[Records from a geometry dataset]
▽

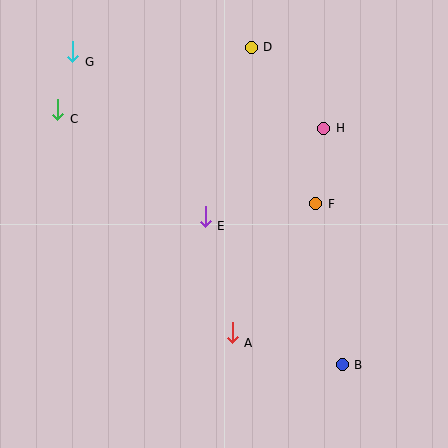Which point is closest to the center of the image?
Point E at (205, 226) is closest to the center.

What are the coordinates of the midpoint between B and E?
The midpoint between B and E is at (274, 295).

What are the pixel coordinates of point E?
Point E is at (205, 226).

△

WHAT YOU HAVE TO DO: Exclude the images, then output the data above word for word.

FINISHED TASK:
Which point is closest to the center of the image?
Point E at (205, 226) is closest to the center.

What are the coordinates of the midpoint between B and E?
The midpoint between B and E is at (274, 295).

What are the pixel coordinates of point E?
Point E is at (205, 226).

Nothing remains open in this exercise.